Exercise material:

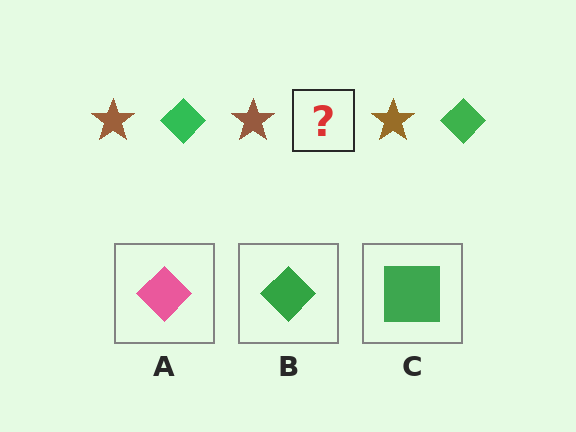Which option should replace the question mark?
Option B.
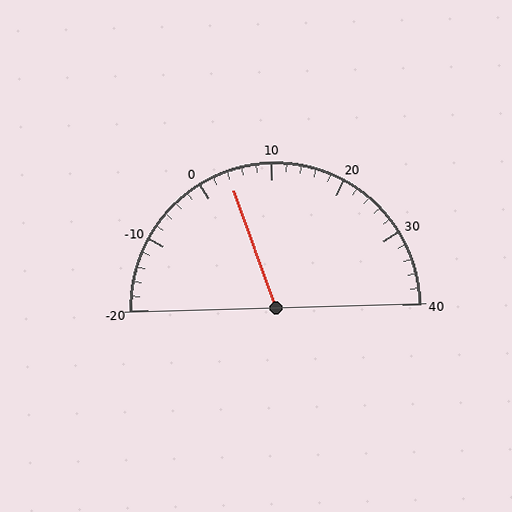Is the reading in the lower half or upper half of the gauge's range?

---

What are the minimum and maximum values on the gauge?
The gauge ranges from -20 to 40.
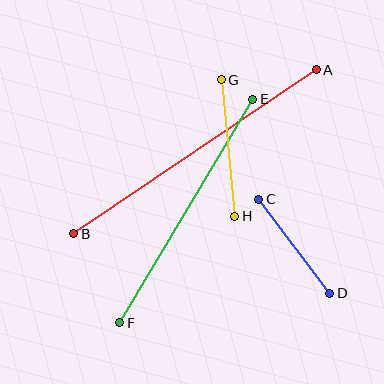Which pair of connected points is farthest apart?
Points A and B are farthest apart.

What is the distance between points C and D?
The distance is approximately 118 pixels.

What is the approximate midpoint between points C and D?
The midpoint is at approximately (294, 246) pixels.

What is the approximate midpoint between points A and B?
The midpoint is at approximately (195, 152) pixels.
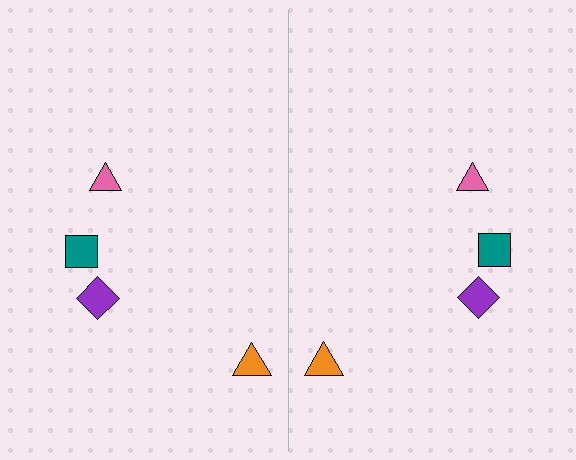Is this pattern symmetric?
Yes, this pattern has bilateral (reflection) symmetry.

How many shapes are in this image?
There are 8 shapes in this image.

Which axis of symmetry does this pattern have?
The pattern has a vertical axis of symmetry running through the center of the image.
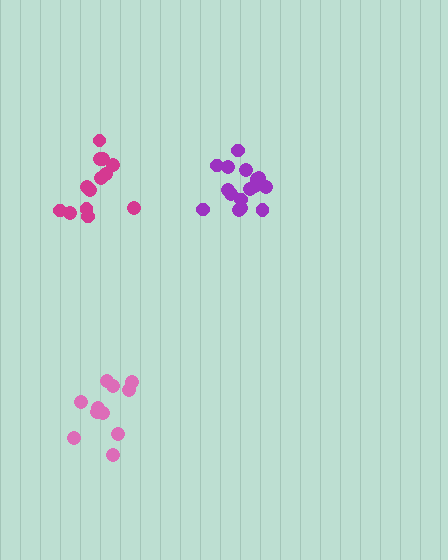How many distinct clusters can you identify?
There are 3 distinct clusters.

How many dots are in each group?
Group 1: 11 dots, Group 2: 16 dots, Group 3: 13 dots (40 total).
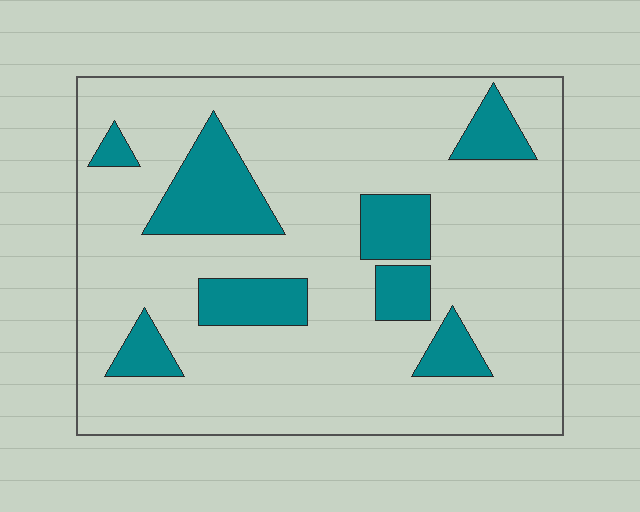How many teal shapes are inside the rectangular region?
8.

Written exercise: Skip every picture. Repeat the lines from the one with "Which option should" through the one with "Is the reading", both ends included.

Answer for this exercise:
Which option should replace the question mark?
Option B.
Is the reading in the lower half or upper half of the gauge's range?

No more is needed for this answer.